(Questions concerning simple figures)
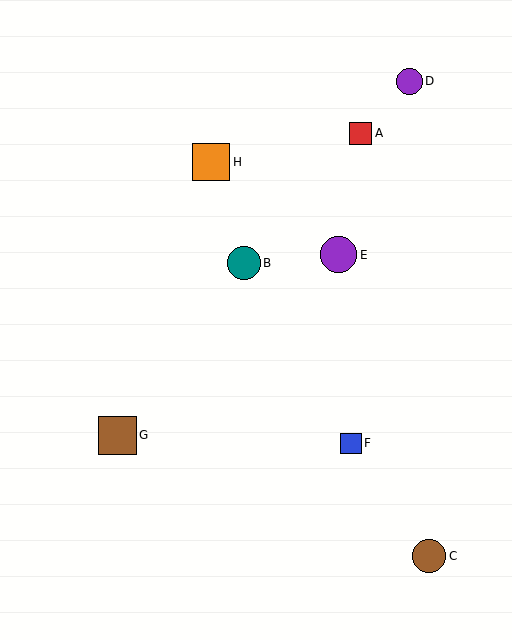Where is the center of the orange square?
The center of the orange square is at (211, 162).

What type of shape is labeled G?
Shape G is a brown square.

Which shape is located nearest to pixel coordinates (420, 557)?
The brown circle (labeled C) at (429, 556) is nearest to that location.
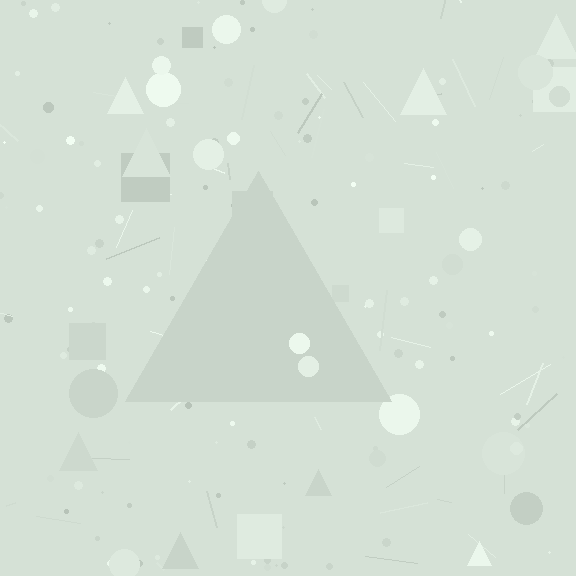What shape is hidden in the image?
A triangle is hidden in the image.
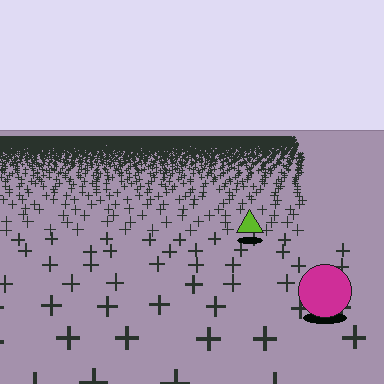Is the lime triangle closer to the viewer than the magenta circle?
No. The magenta circle is closer — you can tell from the texture gradient: the ground texture is coarser near it.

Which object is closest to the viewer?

PROMPT ::
Without including any pictures, print all of the material exactly as given.

OUTPUT OF THE TASK ::
Where is the center of the orange square?
The center of the orange square is at (211, 162).

What type of shape is labeled G?
Shape G is a brown square.

Which shape is located nearest to pixel coordinates (420, 557)?
The brown circle (labeled C) at (429, 556) is nearest to that location.
What shape is hidden in the image?
A triangle is hidden in the image.
Is the lime triangle closer to the viewer than the magenta circle?
No. The magenta circle is closer — you can tell from the texture gradient: the ground texture is coarser near it.

Which object is closest to the viewer?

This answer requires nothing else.